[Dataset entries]
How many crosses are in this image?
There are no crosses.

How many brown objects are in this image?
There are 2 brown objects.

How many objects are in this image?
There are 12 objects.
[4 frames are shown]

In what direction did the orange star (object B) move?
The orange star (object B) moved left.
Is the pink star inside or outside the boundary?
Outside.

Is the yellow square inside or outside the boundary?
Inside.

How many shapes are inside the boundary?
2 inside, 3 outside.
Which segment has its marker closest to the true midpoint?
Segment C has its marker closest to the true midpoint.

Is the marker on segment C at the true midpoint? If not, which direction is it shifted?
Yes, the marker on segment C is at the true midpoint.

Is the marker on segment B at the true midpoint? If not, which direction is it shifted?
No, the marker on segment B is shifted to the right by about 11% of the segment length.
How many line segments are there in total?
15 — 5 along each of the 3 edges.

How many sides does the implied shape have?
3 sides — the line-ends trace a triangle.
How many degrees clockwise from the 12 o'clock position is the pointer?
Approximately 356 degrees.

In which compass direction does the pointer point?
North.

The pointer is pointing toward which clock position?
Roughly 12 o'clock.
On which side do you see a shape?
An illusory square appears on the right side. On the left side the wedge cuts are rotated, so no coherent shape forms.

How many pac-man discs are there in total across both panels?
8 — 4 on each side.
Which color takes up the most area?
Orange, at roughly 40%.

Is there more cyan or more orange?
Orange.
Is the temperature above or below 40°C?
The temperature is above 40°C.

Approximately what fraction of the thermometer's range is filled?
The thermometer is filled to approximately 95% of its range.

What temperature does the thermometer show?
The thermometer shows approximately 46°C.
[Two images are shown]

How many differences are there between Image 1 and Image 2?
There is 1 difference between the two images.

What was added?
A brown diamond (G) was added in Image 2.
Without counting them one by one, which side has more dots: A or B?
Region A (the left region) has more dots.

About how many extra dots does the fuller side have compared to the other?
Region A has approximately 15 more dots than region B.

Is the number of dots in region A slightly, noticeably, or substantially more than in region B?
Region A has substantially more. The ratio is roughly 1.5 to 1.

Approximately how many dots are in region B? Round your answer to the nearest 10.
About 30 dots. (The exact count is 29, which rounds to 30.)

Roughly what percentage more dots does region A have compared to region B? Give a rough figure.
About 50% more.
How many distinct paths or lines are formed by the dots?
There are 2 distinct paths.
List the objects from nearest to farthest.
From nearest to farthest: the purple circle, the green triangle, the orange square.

EXERCISE BRIEF: Repeat, word for word, every line from the line that contains "What temperature does the thermometer show?" to the end of the entries; include both of those lines and no others.

SOLVED EXERCISE:
What temperature does the thermometer show?
The thermometer shows approximately 46°C.
[Two images are shown]

How many differences are there between Image 1 and Image 2?
There is 1 difference between the two images.

What was added?
A brown diamond (G) was added in Image 2.
Without counting them one by one, which side has more dots: A or B?
Region A (the left region) has more dots.

About how many extra dots does the fuller side have compared to the other?
Region A has approximately 15 more dots than region B.

Is the number of dots in region A slightly, noticeably, or substantially more than in region B?
Region A has substantially more. The ratio is roughly 1.5 to 1.

Approximately how many dots are in region B? Round your answer to the nearest 10.
About 30 dots. (The exact count is 29, which rounds to 30.)

Roughly what percentage more dots does region A have compared to region B? Give a rough figure.
About 50% more.
How many distinct paths or lines are formed by the dots?
There are 2 distinct paths.
List the objects from nearest to farthest.
From nearest to farthest: the purple circle, the green triangle, the orange square.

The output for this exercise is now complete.